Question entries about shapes

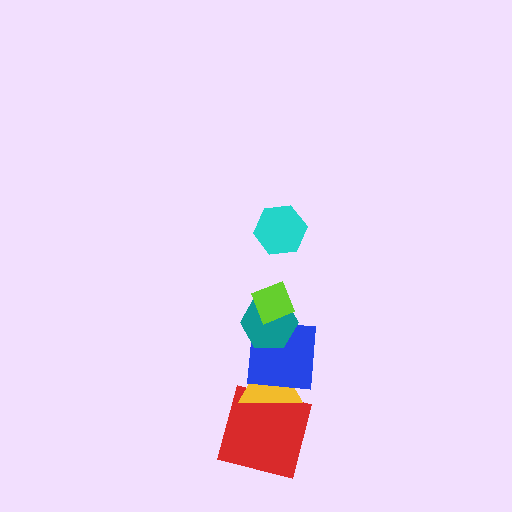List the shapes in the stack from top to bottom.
From top to bottom: the cyan hexagon, the lime diamond, the teal hexagon, the blue square, the yellow triangle, the red square.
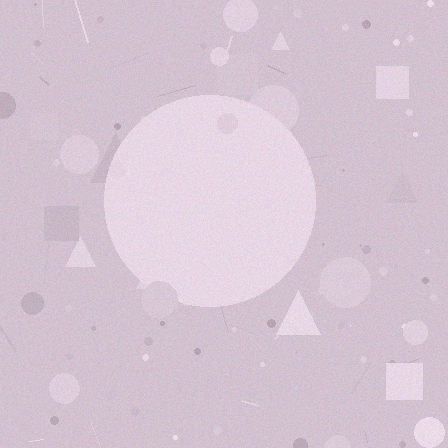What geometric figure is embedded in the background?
A circle is embedded in the background.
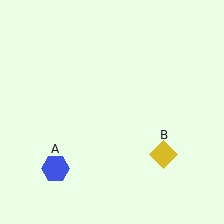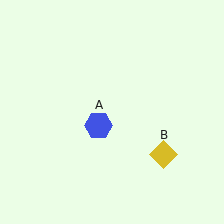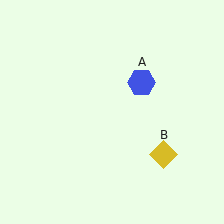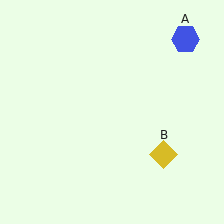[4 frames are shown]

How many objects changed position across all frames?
1 object changed position: blue hexagon (object A).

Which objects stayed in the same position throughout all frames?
Yellow diamond (object B) remained stationary.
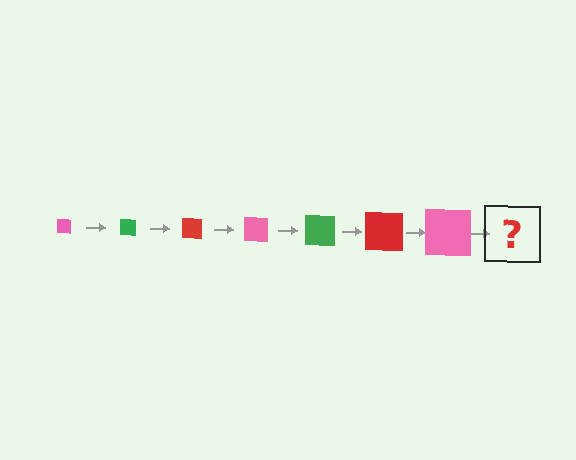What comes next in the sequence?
The next element should be a green square, larger than the previous one.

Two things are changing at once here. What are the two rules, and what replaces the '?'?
The two rules are that the square grows larger each step and the color cycles through pink, green, and red. The '?' should be a green square, larger than the previous one.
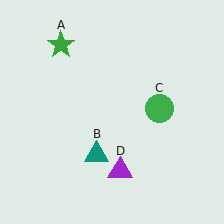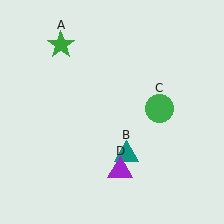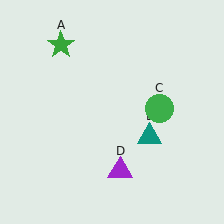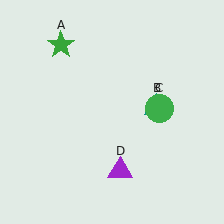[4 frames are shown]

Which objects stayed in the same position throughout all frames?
Green star (object A) and green circle (object C) and purple triangle (object D) remained stationary.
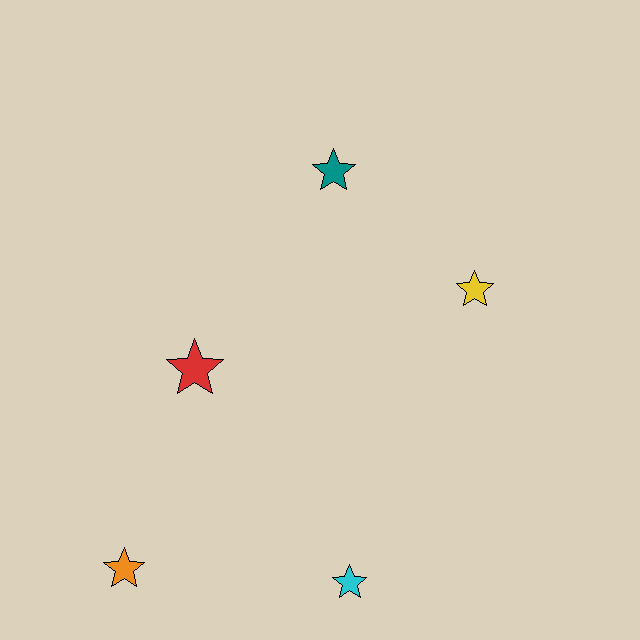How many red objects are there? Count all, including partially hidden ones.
There is 1 red object.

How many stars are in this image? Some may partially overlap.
There are 5 stars.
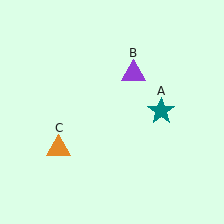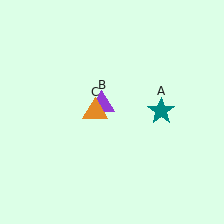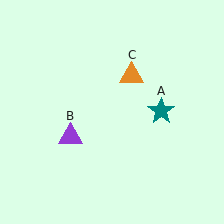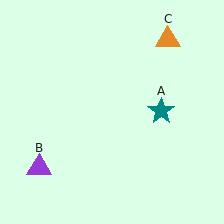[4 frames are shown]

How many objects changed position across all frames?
2 objects changed position: purple triangle (object B), orange triangle (object C).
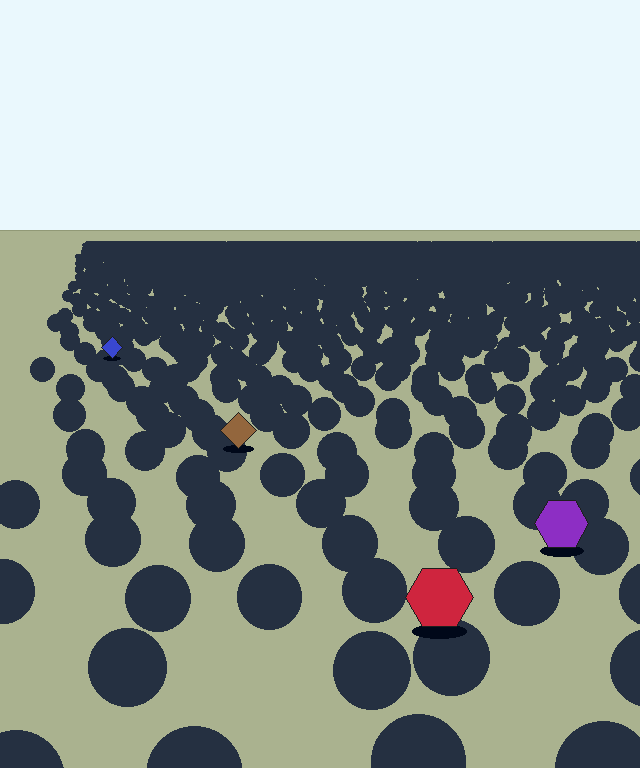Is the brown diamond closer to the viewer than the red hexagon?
No. The red hexagon is closer — you can tell from the texture gradient: the ground texture is coarser near it.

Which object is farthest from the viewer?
The blue diamond is farthest from the viewer. It appears smaller and the ground texture around it is denser.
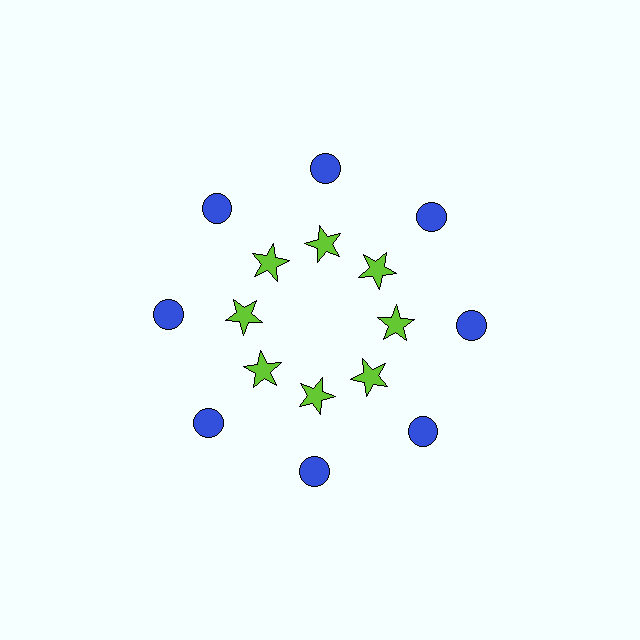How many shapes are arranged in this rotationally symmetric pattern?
There are 16 shapes, arranged in 8 groups of 2.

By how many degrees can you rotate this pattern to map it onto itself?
The pattern maps onto itself every 45 degrees of rotation.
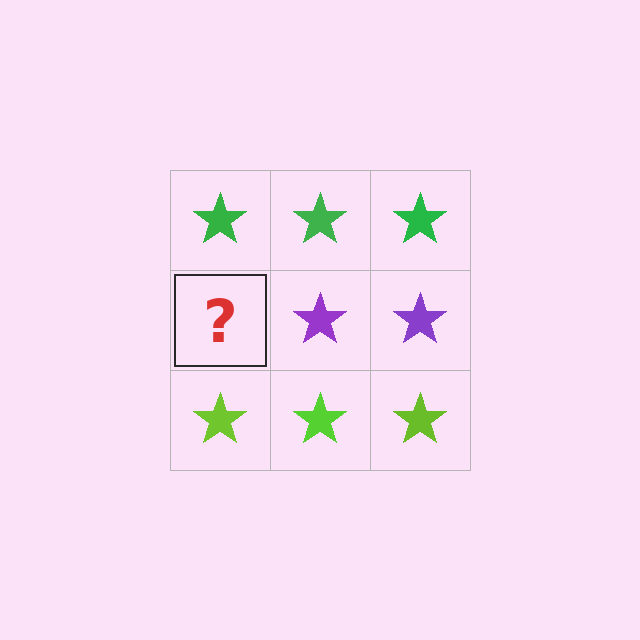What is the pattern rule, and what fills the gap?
The rule is that each row has a consistent color. The gap should be filled with a purple star.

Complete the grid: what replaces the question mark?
The question mark should be replaced with a purple star.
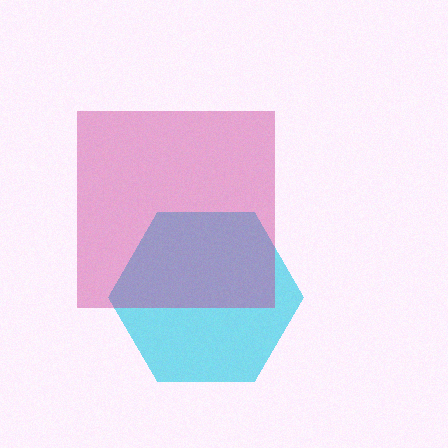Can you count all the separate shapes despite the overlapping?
Yes, there are 2 separate shapes.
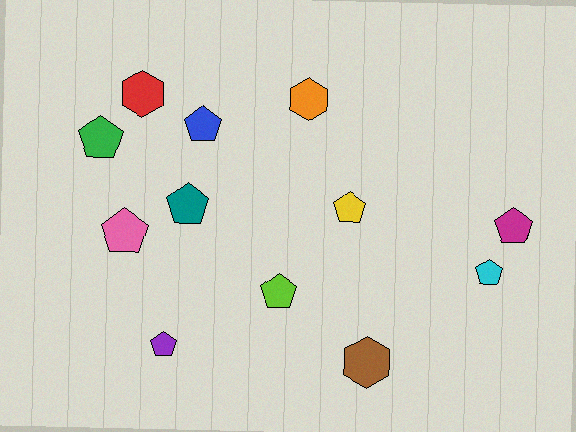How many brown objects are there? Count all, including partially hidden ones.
There is 1 brown object.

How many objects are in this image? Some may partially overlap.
There are 12 objects.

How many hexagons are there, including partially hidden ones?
There are 3 hexagons.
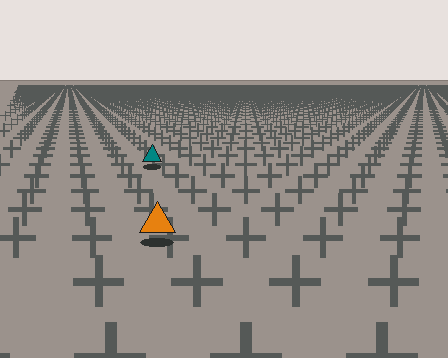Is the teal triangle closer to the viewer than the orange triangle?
No. The orange triangle is closer — you can tell from the texture gradient: the ground texture is coarser near it.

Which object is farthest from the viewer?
The teal triangle is farthest from the viewer. It appears smaller and the ground texture around it is denser.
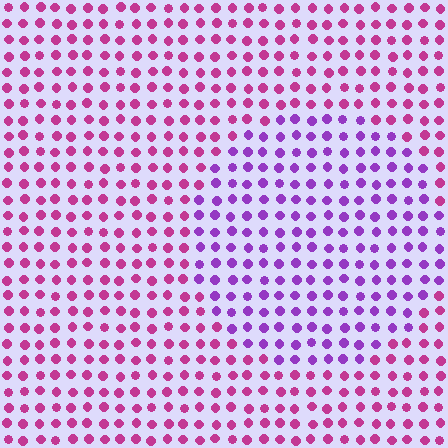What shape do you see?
I see a circle.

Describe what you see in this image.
The image is filled with small magenta elements in a uniform arrangement. A circle-shaped region is visible where the elements are tinted to a slightly different hue, forming a subtle color boundary.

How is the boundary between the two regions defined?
The boundary is defined purely by a slight shift in hue (about 40 degrees). Spacing, size, and orientation are identical on both sides.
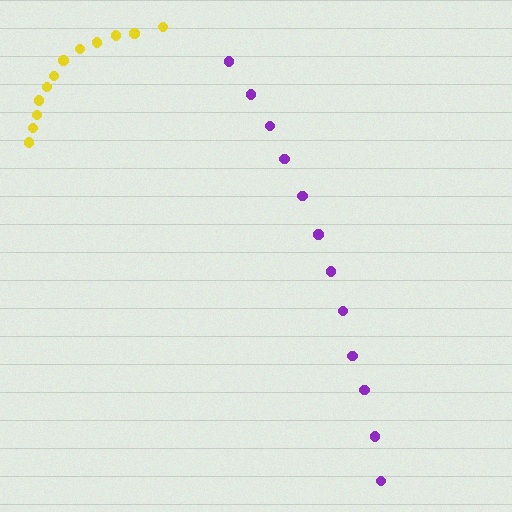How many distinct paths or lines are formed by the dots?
There are 2 distinct paths.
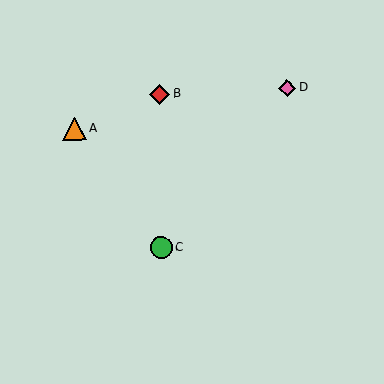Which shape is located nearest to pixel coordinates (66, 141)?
The orange triangle (labeled A) at (74, 129) is nearest to that location.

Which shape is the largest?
The green circle (labeled C) is the largest.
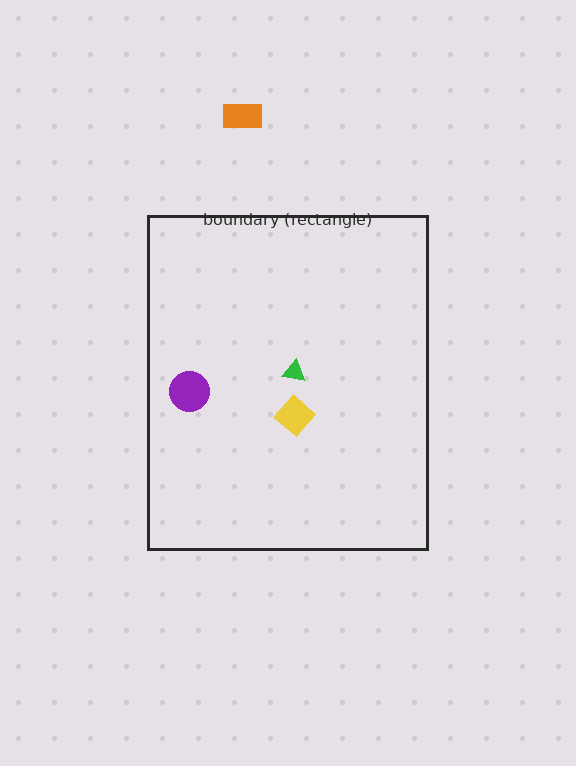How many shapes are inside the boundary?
3 inside, 1 outside.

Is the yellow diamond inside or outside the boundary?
Inside.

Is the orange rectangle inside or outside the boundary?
Outside.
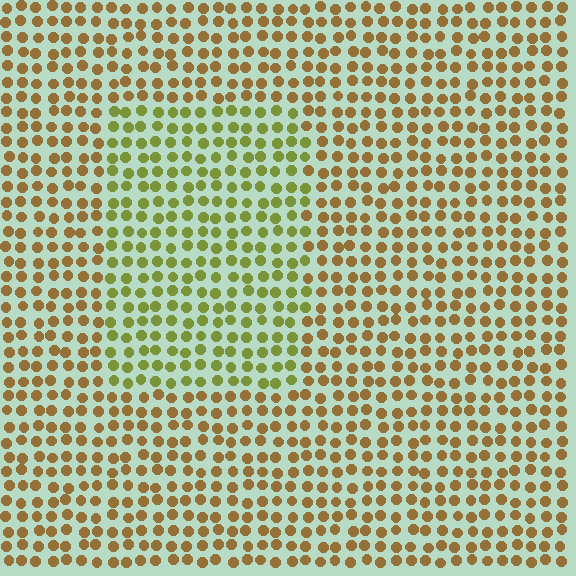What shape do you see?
I see a rectangle.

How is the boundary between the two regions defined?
The boundary is defined purely by a slight shift in hue (about 41 degrees). Spacing, size, and orientation are identical on both sides.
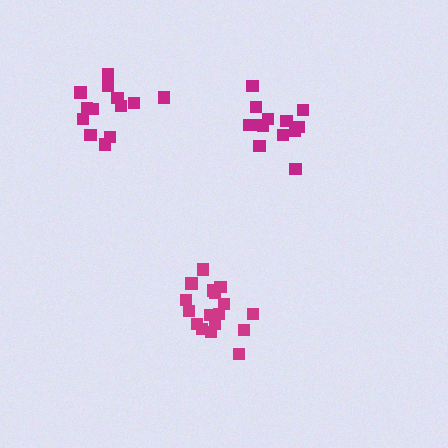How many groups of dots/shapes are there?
There are 3 groups.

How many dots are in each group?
Group 1: 17 dots, Group 2: 13 dots, Group 3: 13 dots (43 total).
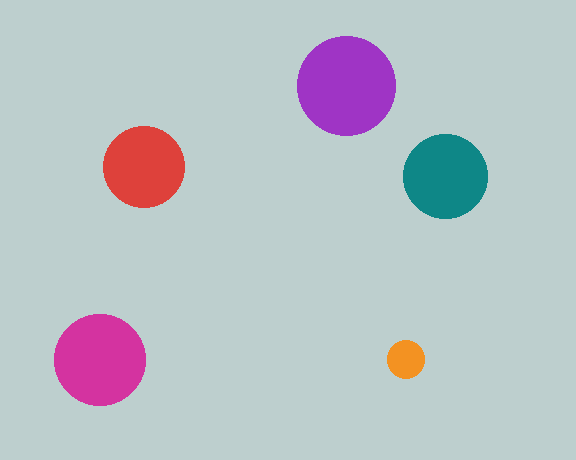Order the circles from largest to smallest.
the purple one, the magenta one, the teal one, the red one, the orange one.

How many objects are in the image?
There are 5 objects in the image.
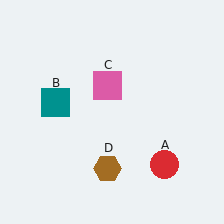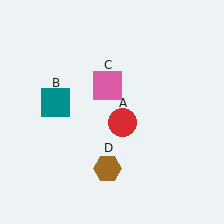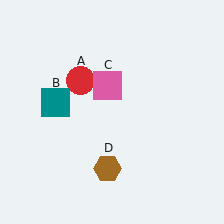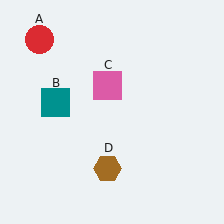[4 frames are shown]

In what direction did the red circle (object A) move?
The red circle (object A) moved up and to the left.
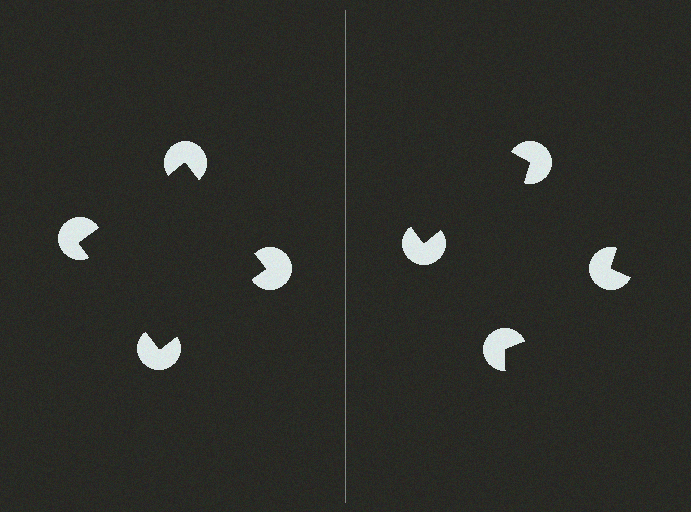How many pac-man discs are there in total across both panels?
8 — 4 on each side.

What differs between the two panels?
The pac-man discs are positioned identically on both sides; only the wedge orientations differ. On the left they align to a square; on the right they are misaligned.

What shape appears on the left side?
An illusory square.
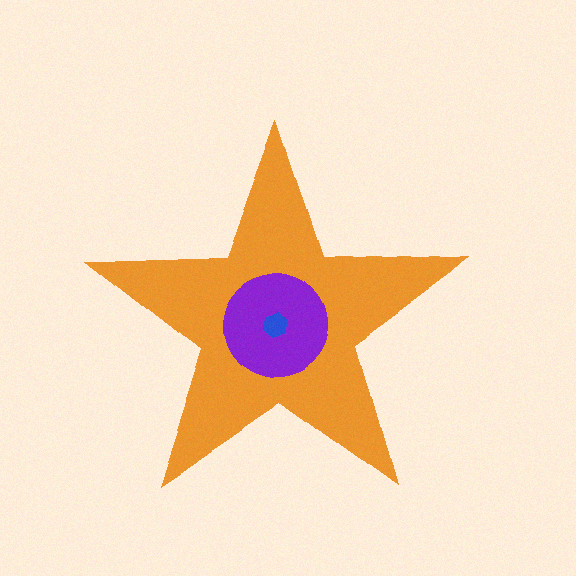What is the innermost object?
The blue hexagon.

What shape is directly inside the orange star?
The purple circle.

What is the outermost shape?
The orange star.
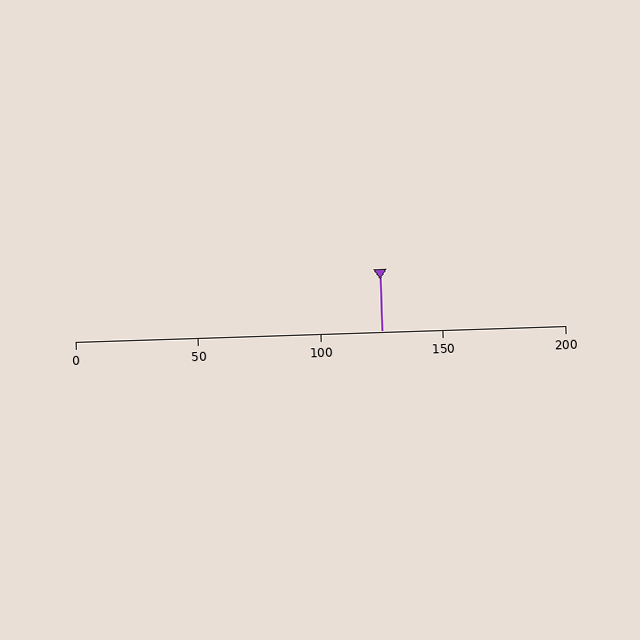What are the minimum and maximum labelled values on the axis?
The axis runs from 0 to 200.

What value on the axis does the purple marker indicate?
The marker indicates approximately 125.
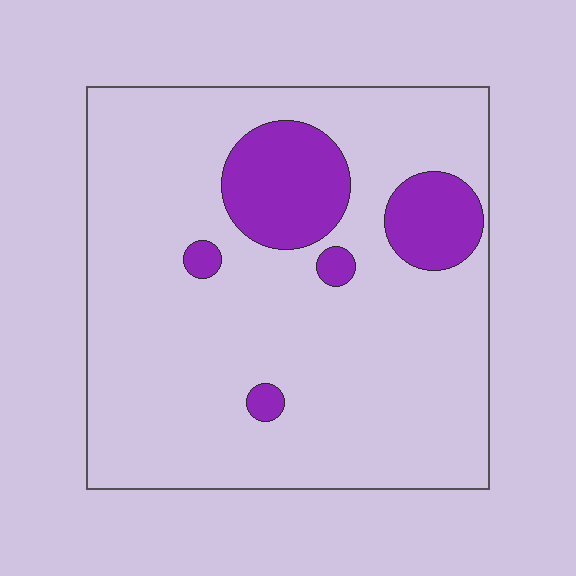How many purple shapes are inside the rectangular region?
5.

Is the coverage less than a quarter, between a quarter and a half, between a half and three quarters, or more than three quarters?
Less than a quarter.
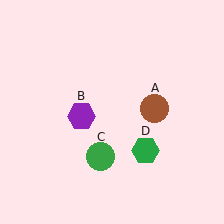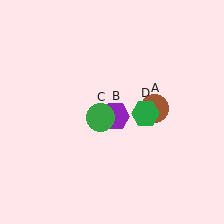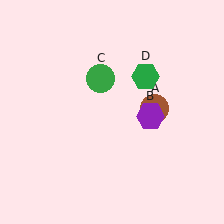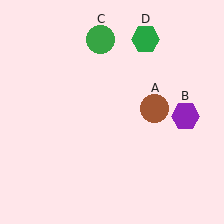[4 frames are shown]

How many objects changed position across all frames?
3 objects changed position: purple hexagon (object B), green circle (object C), green hexagon (object D).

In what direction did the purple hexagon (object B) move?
The purple hexagon (object B) moved right.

**YOUR TASK**
Without including any pictures, please restate all the records exactly.

**THE RESPONSE**
List the shapes in the stack from top to bottom.
From top to bottom: the cyan hexagon, the lime diamond, the teal hexagon, the blue square, the yellow triangle, the red square.
What geometric figure is embedded in the background?
A circle is embedded in the background.
[4 frames are shown]

How many objects changed position across all frames?
1 object changed position: blue hexagon (object A).

Which objects stayed in the same position throughout all frames?
Yellow diamond (object B) remained stationary.
What comes next in the sequence?
The next element should be a green square, larger than the previous one.

Two things are changing at once here. What are the two rules, and what replaces the '?'?
The two rules are that the square grows larger each step and the color cycles through pink, green, and red. The '?' should be a green square, larger than the previous one.
[4 frames are shown]

Which objects stayed in the same position throughout all frames?
Green star (object A) and green circle (object C) and purple triangle (object D) remained stationary.
How many red objects are there? Count all, including partially hidden ones.
There is 1 red object.

How many stars are in this image? Some may partially overlap.
There are 5 stars.
[4 frames are shown]

How many objects changed position across all frames?
2 objects changed position: purple triangle (object B), orange triangle (object C).
Is the brown diamond closer to the viewer than the red hexagon?
No. The red hexagon is closer — you can tell from the texture gradient: the ground texture is coarser near it.

Which object is farthest from the viewer?
The blue diamond is farthest from the viewer. It appears smaller and the ground texture around it is denser.
How many shapes are arranged in this rotationally symmetric pattern?
There are 16 shapes, arranged in 8 groups of 2.

By how many degrees can you rotate this pattern to map it onto itself?
The pattern maps onto itself every 45 degrees of rotation.
What is the pattern rule, and what fills the gap?
The rule is that each row has a consistent color. The gap should be filled with a purple star.

Complete the grid: what replaces the question mark?
The question mark should be replaced with a purple star.
Can you count all the separate shapes despite the overlapping?
Yes, there are 2 separate shapes.
How many brown objects are there? Count all, including partially hidden ones.
There is 1 brown object.

How many objects are in this image? Some may partially overlap.
There are 12 objects.

How many hexagons are there, including partially hidden ones?
There are 3 hexagons.
Is the teal triangle closer to the viewer than the orange triangle?
No. The orange triangle is closer — you can tell from the texture gradient: the ground texture is coarser near it.

Which object is farthest from the viewer?
The teal triangle is farthest from the viewer. It appears smaller and the ground texture around it is denser.
What shape do you see?
I see a circle.

Describe what you see in this image.
The image is filled with small magenta elements in a uniform arrangement. A circle-shaped region is visible where the elements are tinted to a slightly different hue, forming a subtle color boundary.

How is the boundary between the two regions defined?
The boundary is defined purely by a slight shift in hue (about 40 degrees). Spacing, size, and orientation are identical on both sides.
How many distinct paths or lines are formed by the dots?
There are 2 distinct paths.
Which shape is located nearest to pixel coordinates (66, 141)?
The orange triangle (labeled A) at (74, 129) is nearest to that location.

Which shape is the largest?
The green circle (labeled C) is the largest.
How many shapes are inside the boundary?
3 inside, 1 outside.

Is the yellow diamond inside or outside the boundary?
Inside.

Is the orange rectangle inside or outside the boundary?
Outside.
What shape do you see?
I see a rectangle.

How is the boundary between the two regions defined?
The boundary is defined purely by a slight shift in hue (about 41 degrees). Spacing, size, and orientation are identical on both sides.
How many groups of dots/shapes are there?
There are 3 groups.

How many dots are in each group?
Group 1: 17 dots, Group 2: 13 dots, Group 3: 13 dots (43 total).
Order the circles from largest to smallest.
the purple one, the magenta one, the teal one, the red one, the orange one.

How many objects are in the image?
There are 5 objects in the image.
[4 frames are shown]

In what direction did the red circle (object A) move?
The red circle (object A) moved up and to the left.
How many pac-man discs are there in total across both panels?
8 — 4 on each side.

What differs between the two panels?
The pac-man discs are positioned identically on both sides; only the wedge orientations differ. On the left they align to a square; on the right they are misaligned.

What shape appears on the left side?
An illusory square.
What is the innermost object?
The blue hexagon.

What shape is directly inside the orange star?
The purple circle.

What is the outermost shape?
The orange star.
What are the minimum and maximum labelled values on the axis?
The axis runs from 0 to 200.

What value on the axis does the purple marker indicate?
The marker indicates approximately 125.
How many purple shapes are inside the rectangular region?
5.

Is the coverage less than a quarter, between a quarter and a half, between a half and three quarters, or more than three quarters?
Less than a quarter.
[4 frames are shown]

How many objects changed position across all frames?
3 objects changed position: purple hexagon (object B), green circle (object C), green hexagon (object D).

In what direction did the purple hexagon (object B) move?
The purple hexagon (object B) moved right.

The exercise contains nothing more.